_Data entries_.
>>>
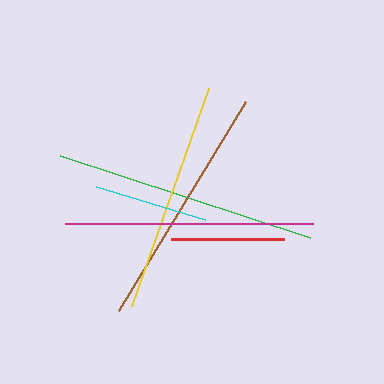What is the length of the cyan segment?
The cyan segment is approximately 114 pixels long.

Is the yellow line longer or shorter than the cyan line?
The yellow line is longer than the cyan line.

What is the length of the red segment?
The red segment is approximately 114 pixels long.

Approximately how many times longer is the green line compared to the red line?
The green line is approximately 2.3 times the length of the red line.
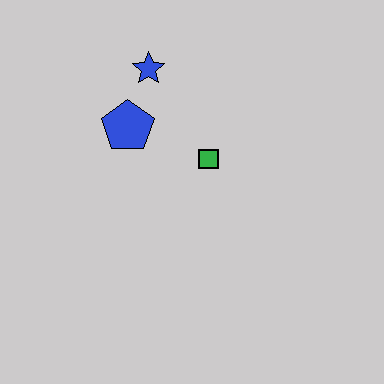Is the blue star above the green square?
Yes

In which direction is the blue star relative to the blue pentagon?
The blue star is above the blue pentagon.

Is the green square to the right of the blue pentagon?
Yes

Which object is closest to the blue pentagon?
The blue star is closest to the blue pentagon.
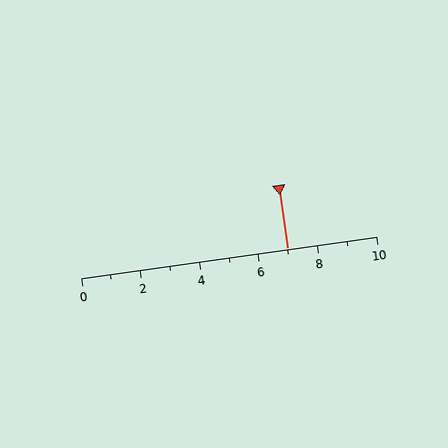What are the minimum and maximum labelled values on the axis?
The axis runs from 0 to 10.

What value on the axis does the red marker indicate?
The marker indicates approximately 7.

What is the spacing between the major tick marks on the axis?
The major ticks are spaced 2 apart.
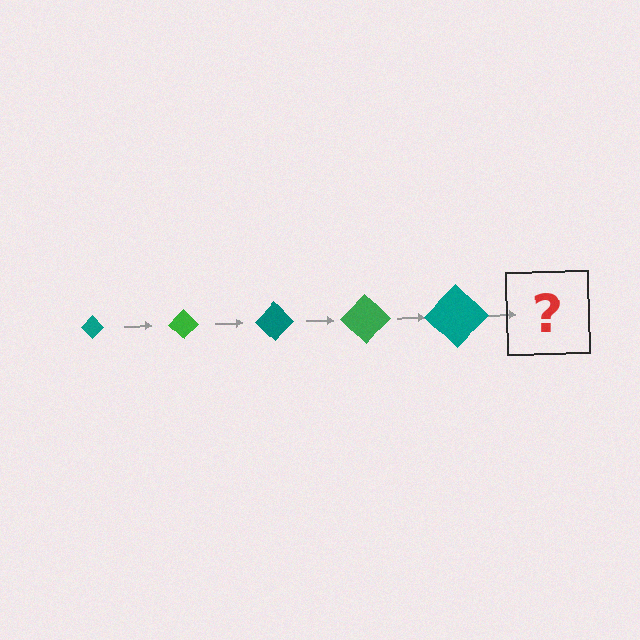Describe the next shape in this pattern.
It should be a green diamond, larger than the previous one.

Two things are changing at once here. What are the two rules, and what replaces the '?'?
The two rules are that the diamond grows larger each step and the color cycles through teal and green. The '?' should be a green diamond, larger than the previous one.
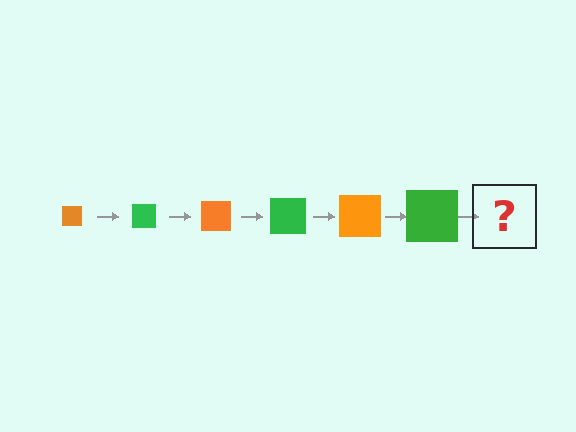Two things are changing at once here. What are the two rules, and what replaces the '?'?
The two rules are that the square grows larger each step and the color cycles through orange and green. The '?' should be an orange square, larger than the previous one.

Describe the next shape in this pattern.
It should be an orange square, larger than the previous one.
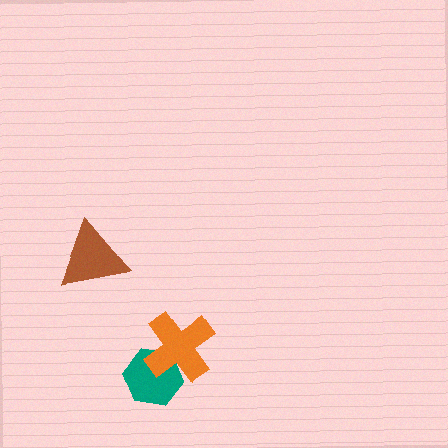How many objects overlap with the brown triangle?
0 objects overlap with the brown triangle.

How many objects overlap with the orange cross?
1 object overlaps with the orange cross.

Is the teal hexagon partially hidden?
Yes, it is partially covered by another shape.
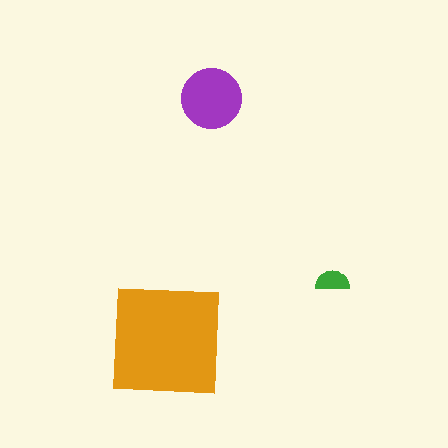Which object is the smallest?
The green semicircle.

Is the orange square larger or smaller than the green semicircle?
Larger.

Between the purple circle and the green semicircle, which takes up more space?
The purple circle.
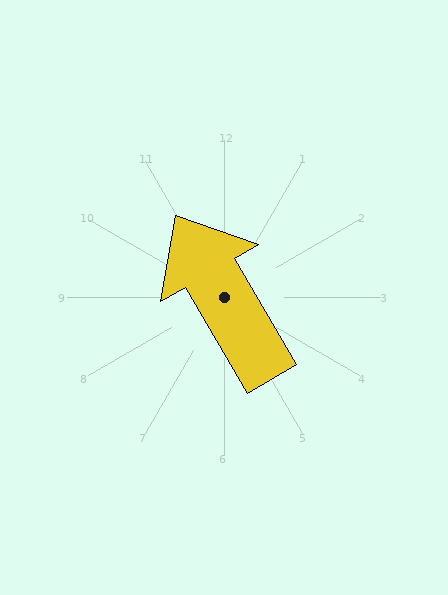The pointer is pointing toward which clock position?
Roughly 11 o'clock.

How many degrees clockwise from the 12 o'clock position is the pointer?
Approximately 329 degrees.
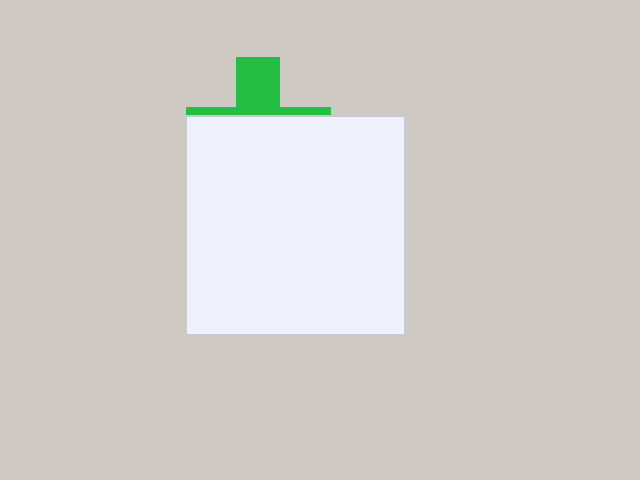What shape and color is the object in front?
The object in front is a white square.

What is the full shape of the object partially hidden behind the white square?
The partially hidden object is a green cross.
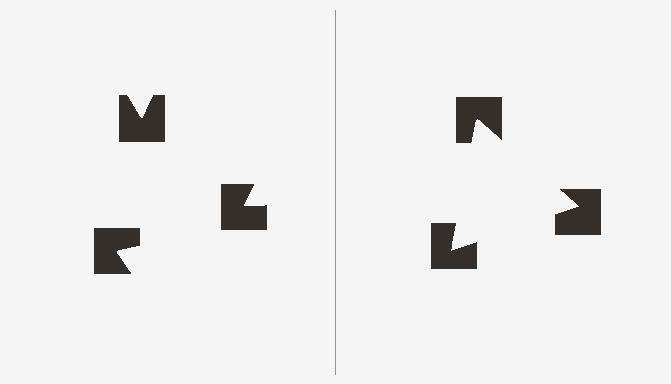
<<<
_Set task_.
All of the lines above should be printed exactly, minus the pictures.

_Final result_.
What is the length of the cyan segment?
The cyan segment is approximately 114 pixels long.

Is the yellow line longer or shorter than the cyan line?
The yellow line is longer than the cyan line.

What is the length of the red segment?
The red segment is approximately 114 pixels long.

Approximately how many times longer is the green line compared to the red line?
The green line is approximately 2.3 times the length of the red line.
Is the blue star above the green square?
Yes

In which direction is the blue star relative to the blue pentagon?
The blue star is above the blue pentagon.

Is the green square to the right of the blue pentagon?
Yes

Which object is closest to the blue pentagon?
The blue star is closest to the blue pentagon.
What are the minimum and maximum labelled values on the axis?
The axis runs from 0 to 10.

What value on the axis does the red marker indicate?
The marker indicates approximately 7.

What is the spacing between the major tick marks on the axis?
The major ticks are spaced 2 apart.
Describe the next shape in this pattern.
It should be a green diamond, larger than the previous one.

Two things are changing at once here. What are the two rules, and what replaces the '?'?
The two rules are that the diamond grows larger each step and the color cycles through teal and green. The '?' should be a green diamond, larger than the previous one.
Two things are changing at once here. What are the two rules, and what replaces the '?'?
The two rules are that the square grows larger each step and the color cycles through orange and green. The '?' should be an orange square, larger than the previous one.

Describe the next shape in this pattern.
It should be an orange square, larger than the previous one.
How many objects overlap with the brown triangle?
0 objects overlap with the brown triangle.

How many objects overlap with the orange cross?
1 object overlaps with the orange cross.

Is the teal hexagon partially hidden?
Yes, it is partially covered by another shape.
Which object is the smallest?
The green semicircle.

Is the orange square larger or smaller than the green semicircle?
Larger.

Between the purple circle and the green semicircle, which takes up more space?
The purple circle.
The pointer is pointing toward which clock position?
Roughly 11 o'clock.

How many degrees clockwise from the 12 o'clock position is the pointer?
Approximately 329 degrees.
What shape and color is the object in front?
The object in front is a white square.

What is the full shape of the object partially hidden behind the white square?
The partially hidden object is a green cross.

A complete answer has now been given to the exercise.